Data for processing.
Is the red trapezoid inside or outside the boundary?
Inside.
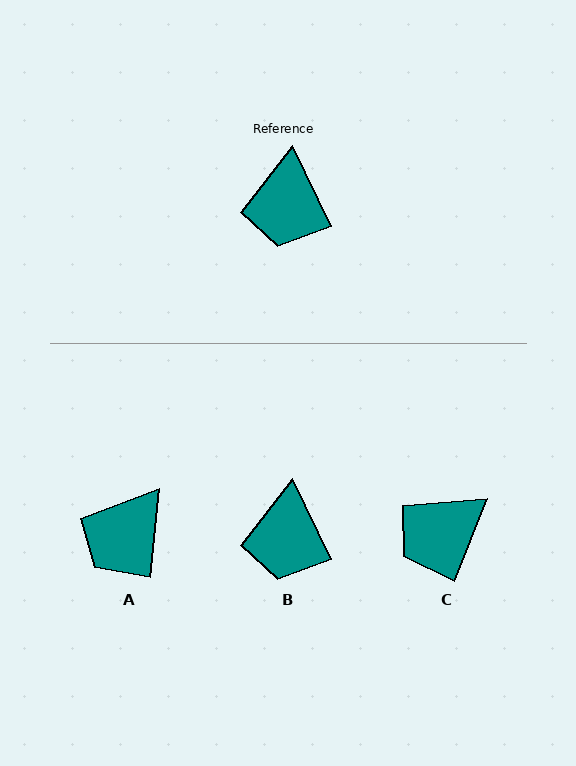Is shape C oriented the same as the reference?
No, it is off by about 47 degrees.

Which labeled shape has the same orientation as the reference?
B.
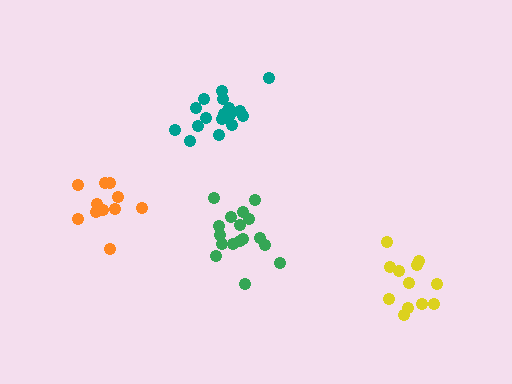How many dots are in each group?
Group 1: 12 dots, Group 2: 17 dots, Group 3: 12 dots, Group 4: 17 dots (58 total).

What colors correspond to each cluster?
The clusters are colored: orange, green, yellow, teal.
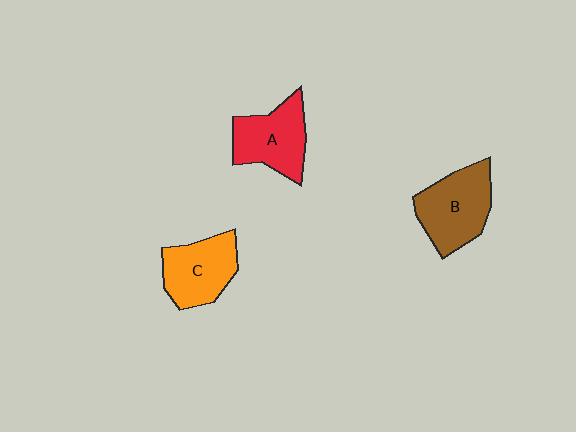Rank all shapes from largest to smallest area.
From largest to smallest: B (brown), A (red), C (orange).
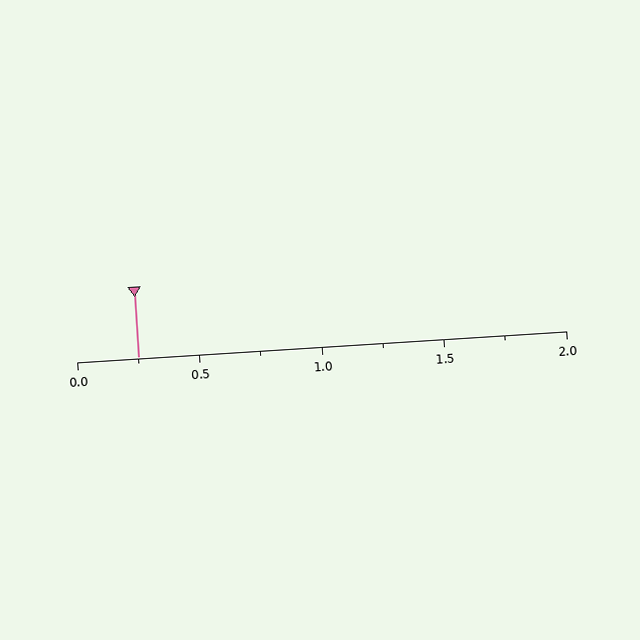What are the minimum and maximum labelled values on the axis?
The axis runs from 0.0 to 2.0.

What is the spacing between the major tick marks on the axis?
The major ticks are spaced 0.5 apart.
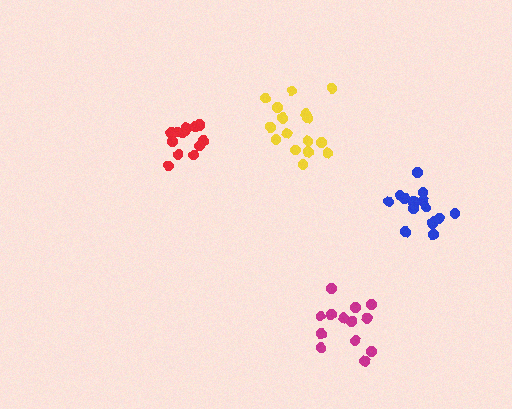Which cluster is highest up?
The yellow cluster is topmost.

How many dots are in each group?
Group 1: 17 dots, Group 2: 13 dots, Group 3: 16 dots, Group 4: 14 dots (60 total).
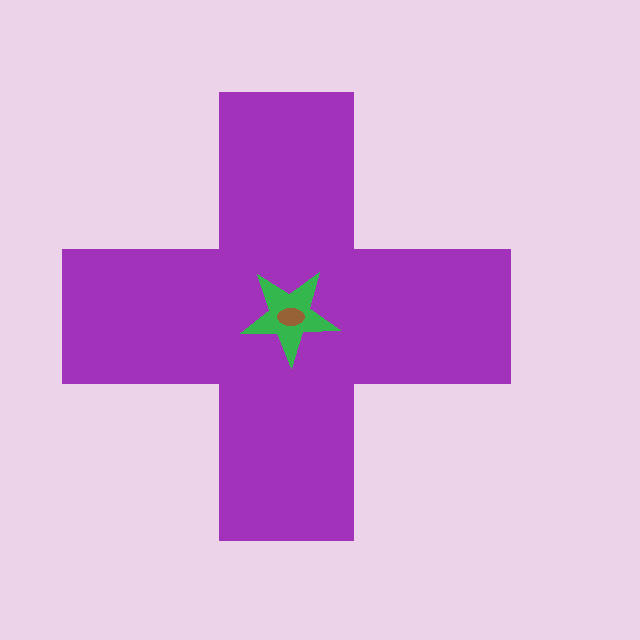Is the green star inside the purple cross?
Yes.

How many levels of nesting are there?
3.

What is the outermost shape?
The purple cross.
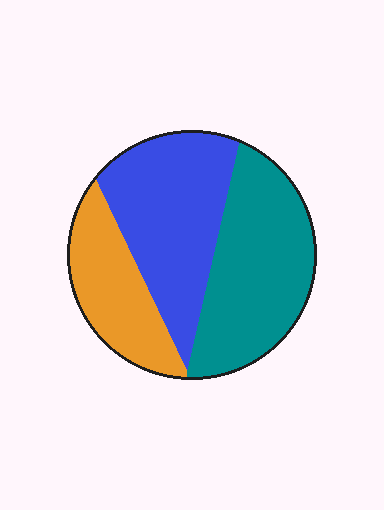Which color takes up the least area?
Orange, at roughly 25%.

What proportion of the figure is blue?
Blue covers about 35% of the figure.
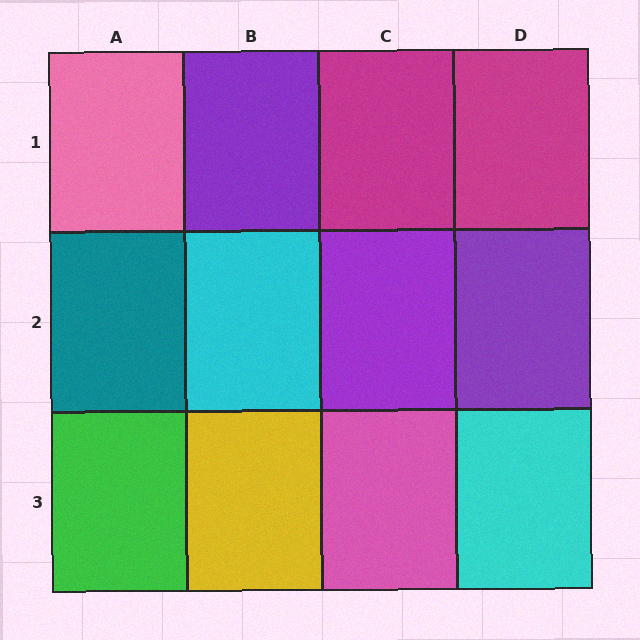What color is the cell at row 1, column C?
Magenta.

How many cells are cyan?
2 cells are cyan.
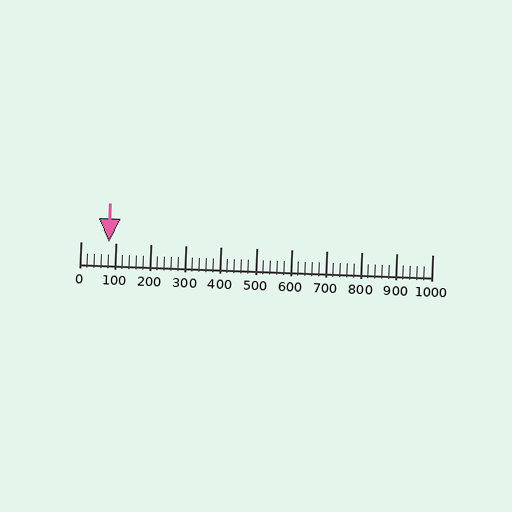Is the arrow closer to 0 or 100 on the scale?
The arrow is closer to 100.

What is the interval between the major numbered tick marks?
The major tick marks are spaced 100 units apart.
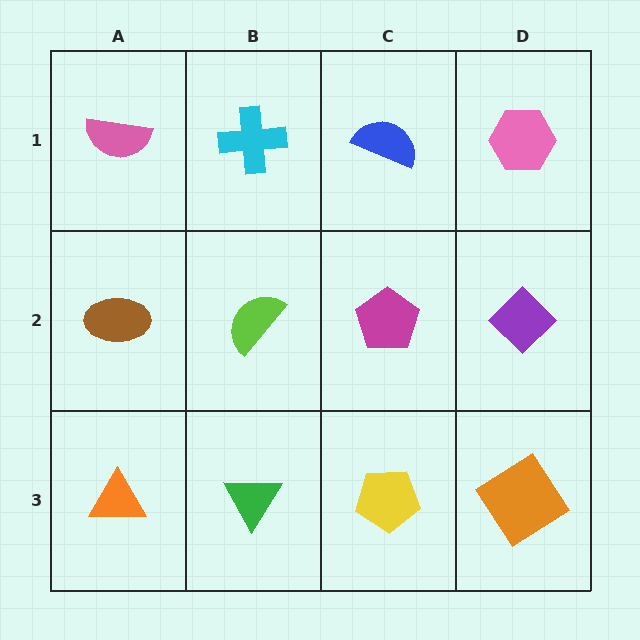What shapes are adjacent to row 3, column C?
A magenta pentagon (row 2, column C), a green triangle (row 3, column B), an orange diamond (row 3, column D).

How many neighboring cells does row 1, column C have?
3.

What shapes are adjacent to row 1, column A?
A brown ellipse (row 2, column A), a cyan cross (row 1, column B).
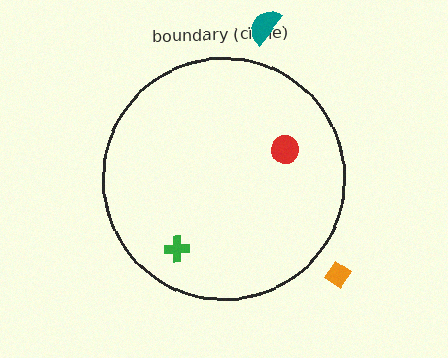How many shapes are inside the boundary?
2 inside, 2 outside.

Aim of the task. Your reply must contain each entry exactly as written and no pictures.

Result.
Is the red trapezoid inside or outside the boundary?
Inside.
Is shape C oriented the same as the reference?
No, it is off by about 47 degrees.

Which labeled shape has the same orientation as the reference?
B.
How many dots are in each group?
Group 1: 12 dots, Group 2: 17 dots, Group 3: 12 dots, Group 4: 17 dots (58 total).

What colors correspond to each cluster?
The clusters are colored: orange, green, yellow, teal.
Rank all shapes from largest to smallest area.
From largest to smallest: B (brown), A (red), C (orange).
What are the minimum and maximum labelled values on the axis?
The axis runs from 0.0 to 2.0.

What is the spacing between the major tick marks on the axis?
The major ticks are spaced 0.5 apart.
Which cluster is highest up?
The yellow cluster is topmost.

How many dots are in each group?
Group 1: 17 dots, Group 2: 13 dots, Group 3: 16 dots, Group 4: 14 dots (60 total).
Is the green star inside the purple cross?
Yes.

How many levels of nesting are there?
3.

What is the outermost shape?
The purple cross.
Which color takes up the least area?
Orange, at roughly 25%.

What proportion of the figure is blue?
Blue covers about 35% of the figure.
What color is the cell at row 1, column C?
Magenta.

How many cells are cyan?
2 cells are cyan.
Is the arrow closer to 0 or 100 on the scale?
The arrow is closer to 100.

What is the interval between the major numbered tick marks?
The major tick marks are spaced 100 units apart.
What shapes are adjacent to row 3, column C?
A magenta pentagon (row 2, column C), a green triangle (row 3, column B), an orange diamond (row 3, column D).

How many neighboring cells does row 1, column C have?
3.

What shapes are adjacent to row 1, column A?
A brown ellipse (row 2, column A), a cyan cross (row 1, column B).
How many shapes are inside the boundary?
2 inside, 2 outside.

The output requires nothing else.